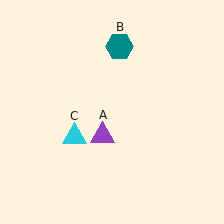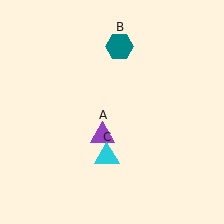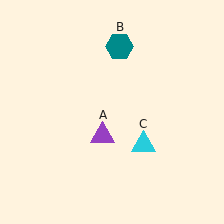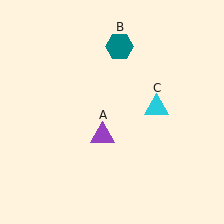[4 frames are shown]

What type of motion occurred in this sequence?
The cyan triangle (object C) rotated counterclockwise around the center of the scene.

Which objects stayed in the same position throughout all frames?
Purple triangle (object A) and teal hexagon (object B) remained stationary.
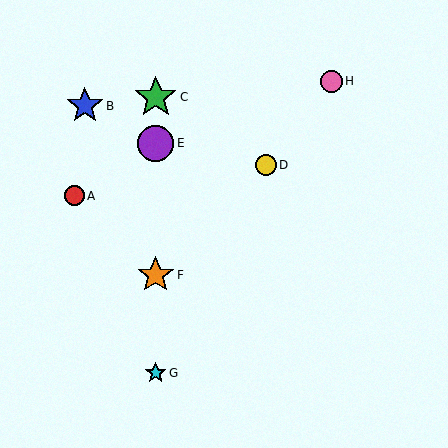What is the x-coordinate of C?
Object C is at x≈156.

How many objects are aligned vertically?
4 objects (C, E, F, G) are aligned vertically.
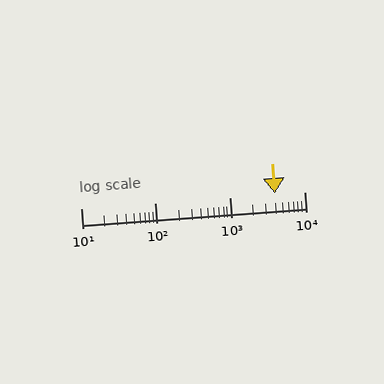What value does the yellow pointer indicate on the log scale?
The pointer indicates approximately 4000.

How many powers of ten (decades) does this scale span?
The scale spans 3 decades, from 10 to 10000.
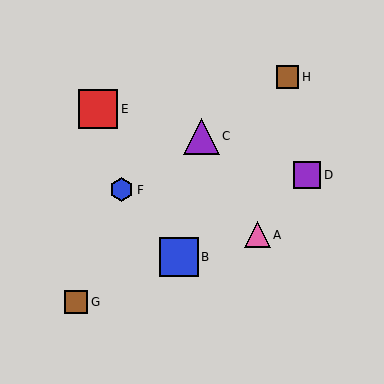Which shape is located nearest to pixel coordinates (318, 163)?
The purple square (labeled D) at (307, 175) is nearest to that location.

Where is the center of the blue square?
The center of the blue square is at (179, 257).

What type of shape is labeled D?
Shape D is a purple square.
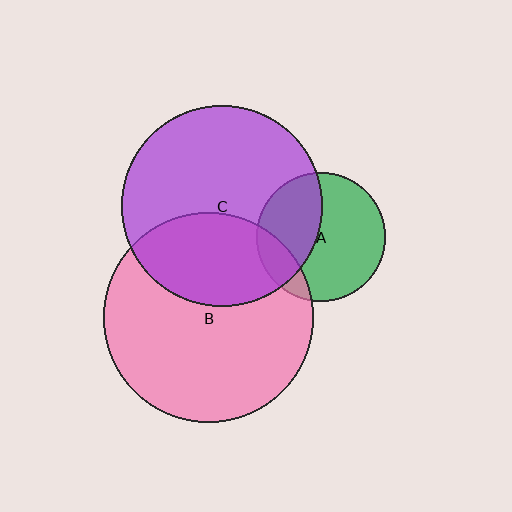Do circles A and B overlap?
Yes.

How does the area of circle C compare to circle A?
Approximately 2.4 times.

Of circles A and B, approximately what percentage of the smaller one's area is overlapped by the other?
Approximately 15%.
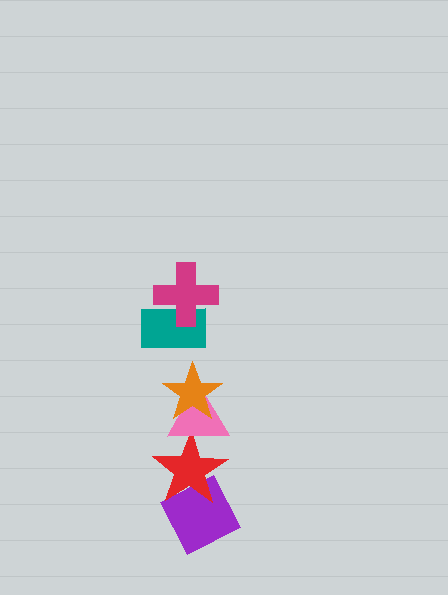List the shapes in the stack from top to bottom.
From top to bottom: the magenta cross, the teal rectangle, the orange star, the pink triangle, the red star, the purple diamond.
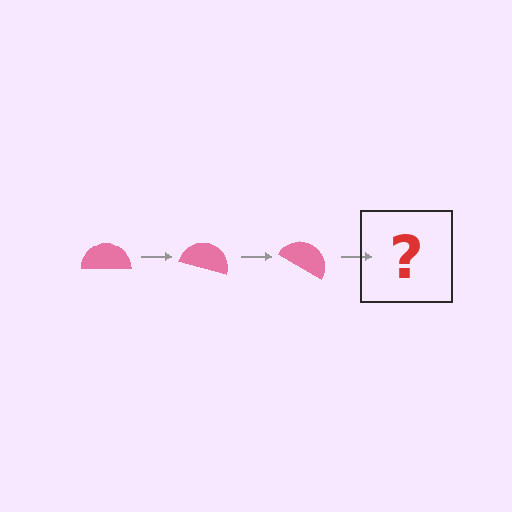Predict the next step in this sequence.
The next step is a pink semicircle rotated 45 degrees clockwise.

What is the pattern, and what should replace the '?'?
The pattern is that the semicircle rotates 15 degrees clockwise each step. The '?' should be a pink semicircle rotated 45 degrees clockwise.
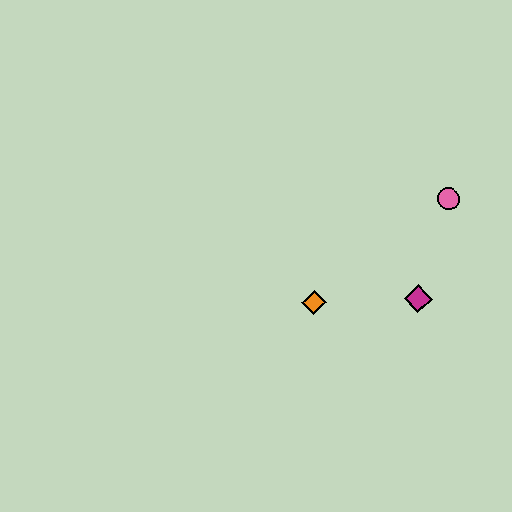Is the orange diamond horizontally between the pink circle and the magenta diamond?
No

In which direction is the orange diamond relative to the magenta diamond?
The orange diamond is to the left of the magenta diamond.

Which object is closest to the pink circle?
The magenta diamond is closest to the pink circle.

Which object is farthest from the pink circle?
The orange diamond is farthest from the pink circle.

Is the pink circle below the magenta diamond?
No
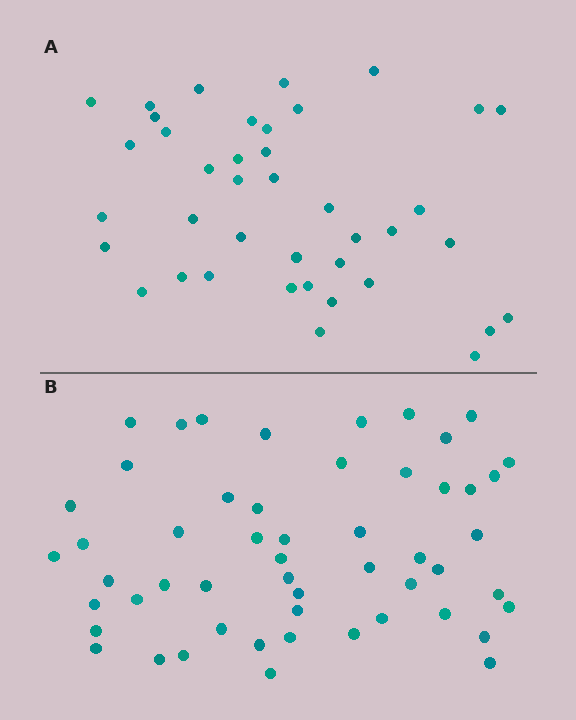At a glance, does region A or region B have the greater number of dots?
Region B (the bottom region) has more dots.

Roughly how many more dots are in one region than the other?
Region B has approximately 15 more dots than region A.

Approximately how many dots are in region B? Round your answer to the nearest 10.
About 50 dots. (The exact count is 53, which rounds to 50.)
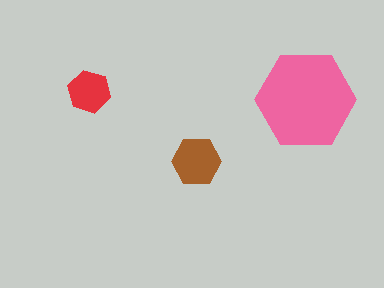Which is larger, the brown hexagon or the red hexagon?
The brown one.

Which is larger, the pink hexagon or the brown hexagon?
The pink one.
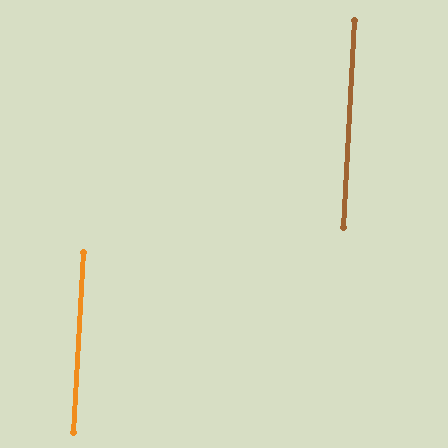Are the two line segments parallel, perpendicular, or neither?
Parallel — their directions differ by only 0.1°.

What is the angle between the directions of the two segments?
Approximately 0 degrees.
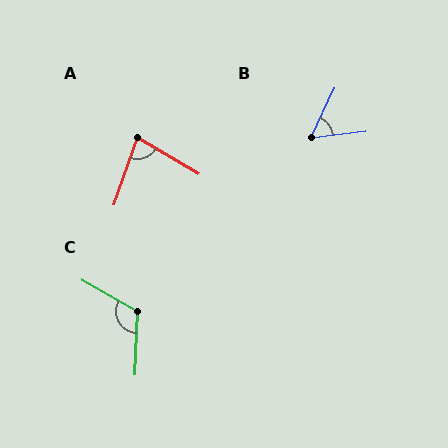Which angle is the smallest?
B, at approximately 58 degrees.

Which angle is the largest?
C, at approximately 117 degrees.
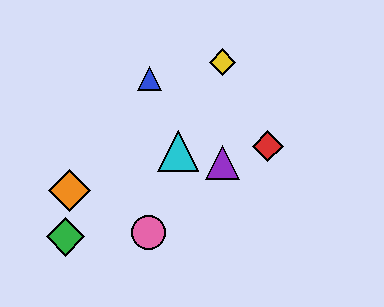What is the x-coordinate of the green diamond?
The green diamond is at x≈66.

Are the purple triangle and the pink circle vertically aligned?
No, the purple triangle is at x≈223 and the pink circle is at x≈148.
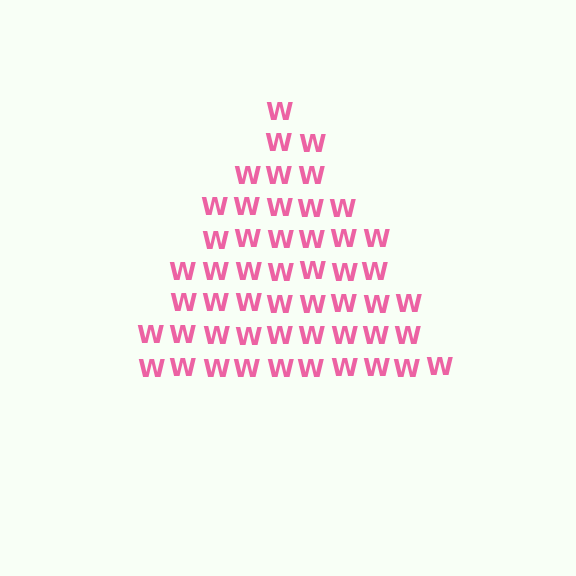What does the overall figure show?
The overall figure shows a triangle.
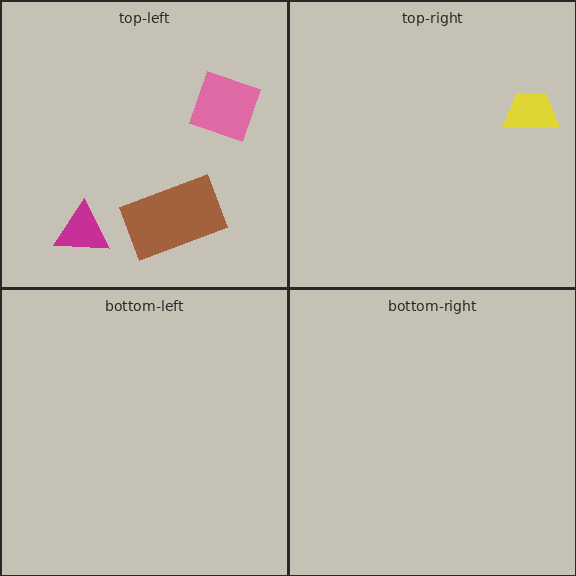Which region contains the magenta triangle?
The top-left region.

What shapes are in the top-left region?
The brown rectangle, the magenta triangle, the pink diamond.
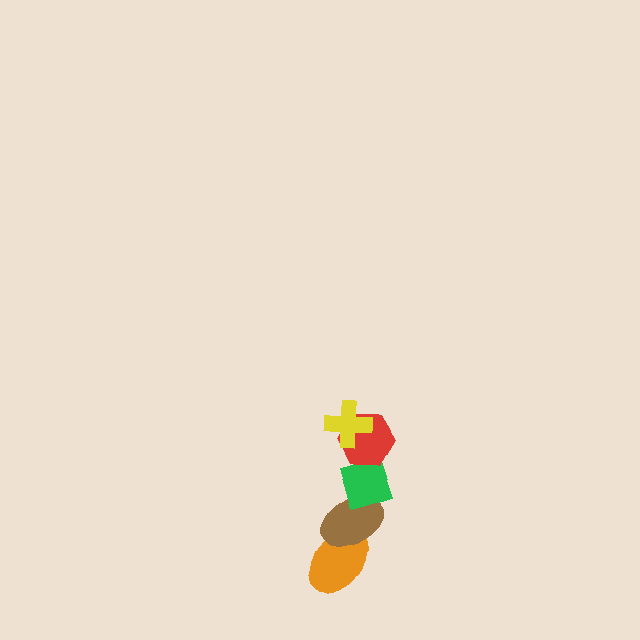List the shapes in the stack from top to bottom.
From top to bottom: the yellow cross, the red hexagon, the green diamond, the brown ellipse, the orange ellipse.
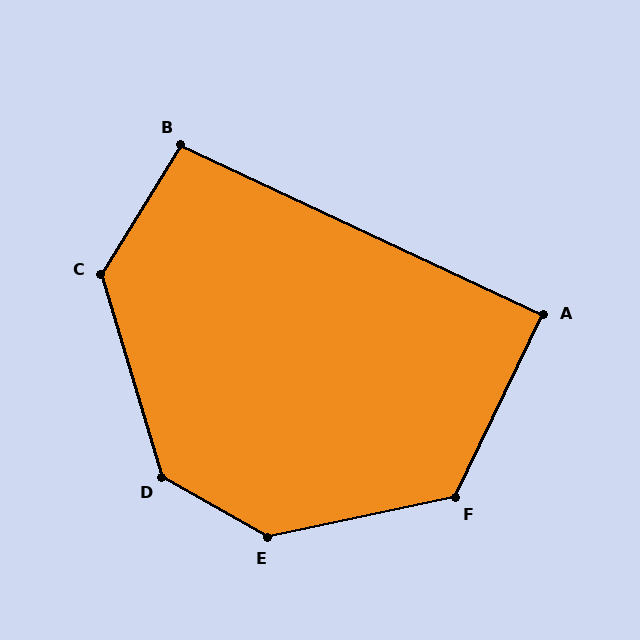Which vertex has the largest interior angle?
E, at approximately 139 degrees.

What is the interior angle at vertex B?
Approximately 97 degrees (obtuse).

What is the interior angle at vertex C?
Approximately 132 degrees (obtuse).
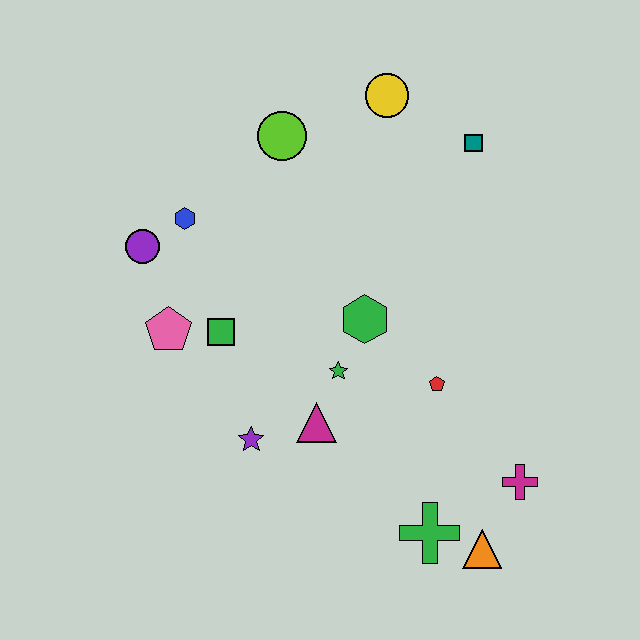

- **Problem statement**: Take the listing and print it again exactly, but without any pictures.

- **The result**:
[4 frames are shown]

What type of motion occurred in this sequence?
The cyan triangle (object C) rotated counterclockwise around the center of the scene.

Which objects stayed in the same position throughout all frames?
Purple triangle (object A) and teal hexagon (object B) remained stationary.
What is the x-coordinate of C?
Object C is at x≈156.

How many objects are aligned vertically?
4 objects (C, E, F, G) are aligned vertically.
What value does the yellow pointer indicate on the log scale?
The pointer indicates approximately 4000.

How many powers of ten (decades) does this scale span?
The scale spans 3 decades, from 10 to 10000.
Which shape is located nearest to pixel coordinates (318, 163)?
The purple square (labeled D) at (307, 175) is nearest to that location.

Where is the center of the blue square?
The center of the blue square is at (179, 257).

What type of shape is labeled D?
Shape D is a purple square.
Do circles A and B overlap?
Yes.

How does the area of circle C compare to circle A?
Approximately 2.4 times.

Of circles A and B, approximately what percentage of the smaller one's area is overlapped by the other?
Approximately 15%.
List the shapes in the stack from top to bottom.
From top to bottom: the magenta cross, the teal rectangle, the orange star, the pink triangle, the red star, the purple diamond.
Predict the next step in this sequence.
The next step is a pink semicircle rotated 45 degrees clockwise.

What is the pattern, and what should replace the '?'?
The pattern is that the semicircle rotates 15 degrees clockwise each step. The '?' should be a pink semicircle rotated 45 degrees clockwise.
Is the orange diamond horizontally between the pink circle and the magenta diamond?
No

In which direction is the orange diamond relative to the magenta diamond?
The orange diamond is to the left of the magenta diamond.

Which object is closest to the pink circle?
The magenta diamond is closest to the pink circle.

Which object is farthest from the pink circle?
The orange diamond is farthest from the pink circle.

Is the pink circle below the magenta diamond?
No
At a glance, does region A or region B have the greater number of dots?
Region B (the bottom region) has more dots.

Roughly how many more dots are in one region than the other?
Region B has approximately 15 more dots than region A.

Approximately how many dots are in region B? Round your answer to the nearest 10.
About 50 dots. (The exact count is 53, which rounds to 50.)
Which is larger, the brown hexagon or the red hexagon?
The brown one.

Which is larger, the pink hexagon or the brown hexagon?
The pink one.
Are the two line segments parallel, perpendicular, or neither?
Parallel — their directions differ by only 0.1°.

What is the angle between the directions of the two segments?
Approximately 0 degrees.
Which angle is the smallest?
B, at approximately 58 degrees.

Which angle is the largest?
C, at approximately 117 degrees.
What is the x-coordinate of the green diamond?
The green diamond is at x≈66.

Are the purple triangle and the pink circle vertically aligned?
No, the purple triangle is at x≈223 and the pink circle is at x≈148.
What does the overall figure show?
The overall figure shows a triangle.
Which region contains the magenta triangle?
The top-left region.

What shapes are in the top-left region?
The brown rectangle, the magenta triangle, the pink diamond.
List the shapes in the stack from top to bottom.
From top to bottom: the yellow cross, the red hexagon, the green diamond, the brown ellipse, the orange ellipse.
Which vertex has the largest interior angle?
E, at approximately 139 degrees.

What is the interior angle at vertex B?
Approximately 97 degrees (obtuse).

What is the interior angle at vertex C?
Approximately 132 degrees (obtuse).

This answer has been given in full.